| Exercise details |
Copy exactly the lines of the records below, and only those lines, beginning with the line that contains "How many differences" and ending with the line that contains "Which objects changed color?".

# START OF Record extracts

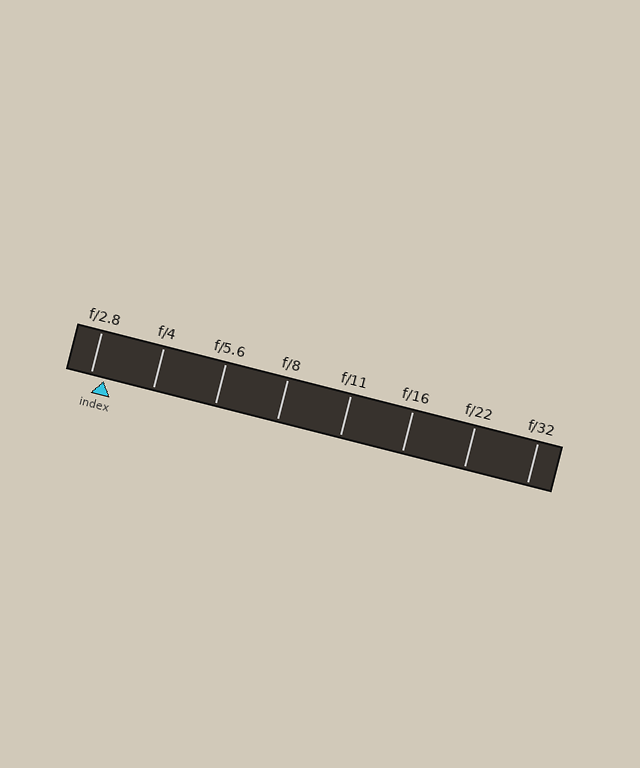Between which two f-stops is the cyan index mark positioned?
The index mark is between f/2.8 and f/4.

# END OF Record extracts
# START OF Record extracts

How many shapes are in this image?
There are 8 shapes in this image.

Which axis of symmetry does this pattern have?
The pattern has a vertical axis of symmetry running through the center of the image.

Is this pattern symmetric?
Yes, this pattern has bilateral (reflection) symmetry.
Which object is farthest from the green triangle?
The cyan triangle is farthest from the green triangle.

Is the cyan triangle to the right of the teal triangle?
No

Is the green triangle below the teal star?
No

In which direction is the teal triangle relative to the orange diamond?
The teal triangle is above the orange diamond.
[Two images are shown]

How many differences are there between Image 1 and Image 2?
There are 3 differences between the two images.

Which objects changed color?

# END OF Record extracts

| Answer for this exercise |
How many differences are there between Image 1 and Image 2?
There are 3 differences between the two images.

Which objects changed color?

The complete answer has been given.